== TASK PROMPT ==
Below is a listing to transcribe in full and exactly; keep the pictures out.

== RECORDS FOR PROCESSING ==
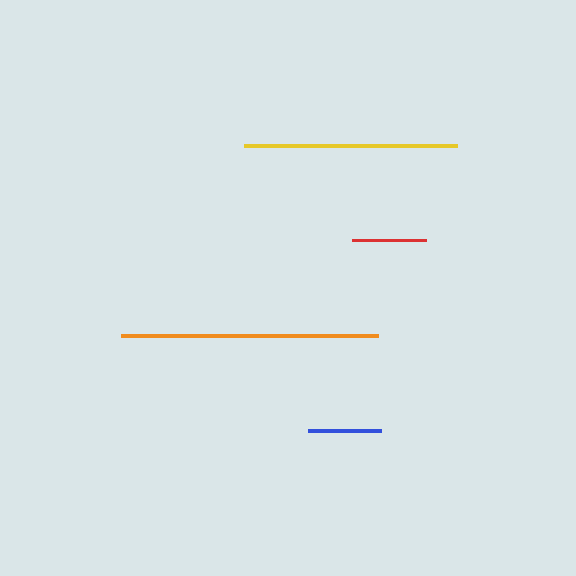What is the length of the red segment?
The red segment is approximately 74 pixels long.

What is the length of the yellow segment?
The yellow segment is approximately 213 pixels long.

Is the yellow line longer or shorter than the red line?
The yellow line is longer than the red line.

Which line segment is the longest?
The orange line is the longest at approximately 256 pixels.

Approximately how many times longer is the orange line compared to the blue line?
The orange line is approximately 3.5 times the length of the blue line.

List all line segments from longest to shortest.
From longest to shortest: orange, yellow, red and blue (about equal).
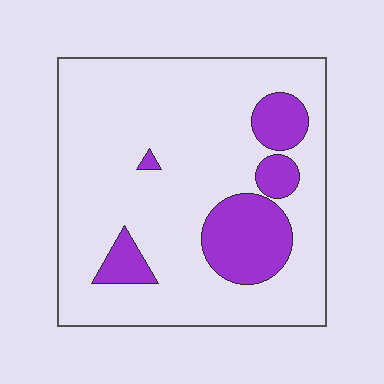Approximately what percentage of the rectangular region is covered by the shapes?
Approximately 20%.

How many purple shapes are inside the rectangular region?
5.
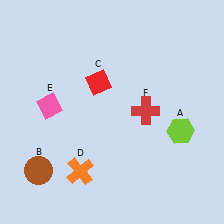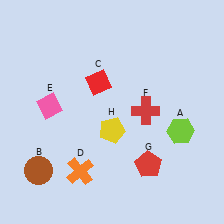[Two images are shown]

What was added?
A red pentagon (G), a yellow pentagon (H) were added in Image 2.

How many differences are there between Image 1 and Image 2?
There are 2 differences between the two images.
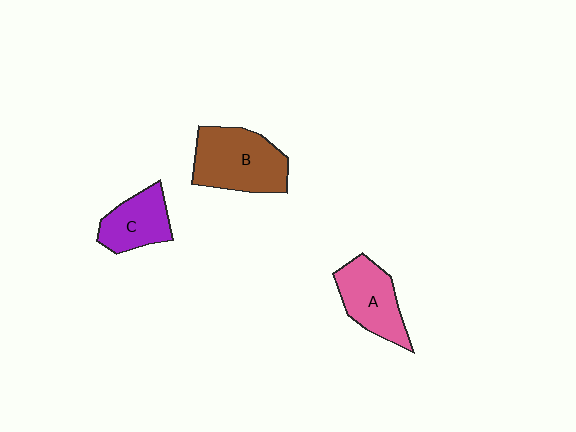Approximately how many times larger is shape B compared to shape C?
Approximately 1.5 times.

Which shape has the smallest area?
Shape C (purple).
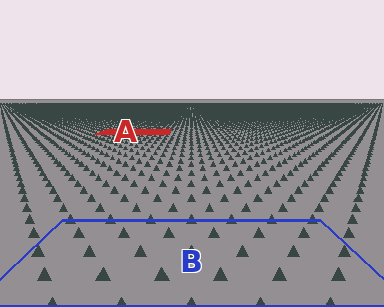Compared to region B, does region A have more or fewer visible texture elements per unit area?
Region A has more texture elements per unit area — they are packed more densely because it is farther away.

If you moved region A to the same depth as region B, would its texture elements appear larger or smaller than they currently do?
They would appear larger. At a closer depth, the same texture elements are projected at a bigger on-screen size.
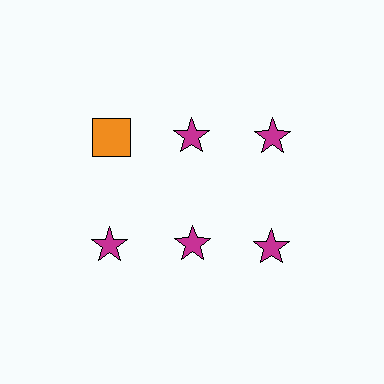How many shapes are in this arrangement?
There are 6 shapes arranged in a grid pattern.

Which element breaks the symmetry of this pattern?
The orange square in the top row, leftmost column breaks the symmetry. All other shapes are magenta stars.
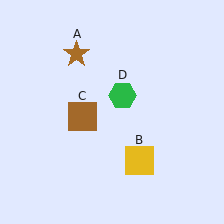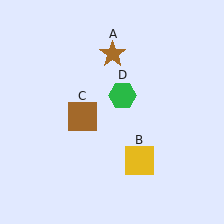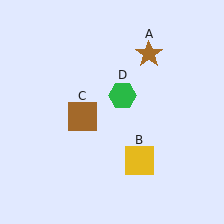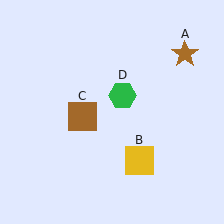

== THE RESULT ==
What is the length of the red segment?
The red segment is approximately 74 pixels long.

What is the length of the yellow segment?
The yellow segment is approximately 213 pixels long.

Is the yellow line longer or shorter than the red line?
The yellow line is longer than the red line.

Which line segment is the longest?
The orange line is the longest at approximately 256 pixels.

Approximately how many times longer is the orange line compared to the blue line?
The orange line is approximately 3.5 times the length of the blue line.

List all line segments from longest to shortest.
From longest to shortest: orange, yellow, red and blue (about equal).
Approximately what percentage of the rectangular region is covered by the shapes?
Approximately 20%.

How many purple shapes are inside the rectangular region?
5.
[Two images are shown]

What was added?
A red pentagon (G), a yellow pentagon (H) were added in Image 2.

How many differences are there between Image 1 and Image 2?
There are 2 differences between the two images.
Approximately how many times larger is shape B compared to shape C?
Approximately 1.5 times.

Which shape has the smallest area?
Shape C (purple).
Compared to region B, does region A have more or fewer visible texture elements per unit area?
Region A has more texture elements per unit area — they are packed more densely because it is farther away.

If you moved region A to the same depth as region B, would its texture elements appear larger or smaller than they currently do?
They would appear larger. At a closer depth, the same texture elements are projected at a bigger on-screen size.
How many shapes are in this arrangement?
There are 6 shapes arranged in a grid pattern.

Which element breaks the symmetry of this pattern?
The orange square in the top row, leftmost column breaks the symmetry. All other shapes are magenta stars.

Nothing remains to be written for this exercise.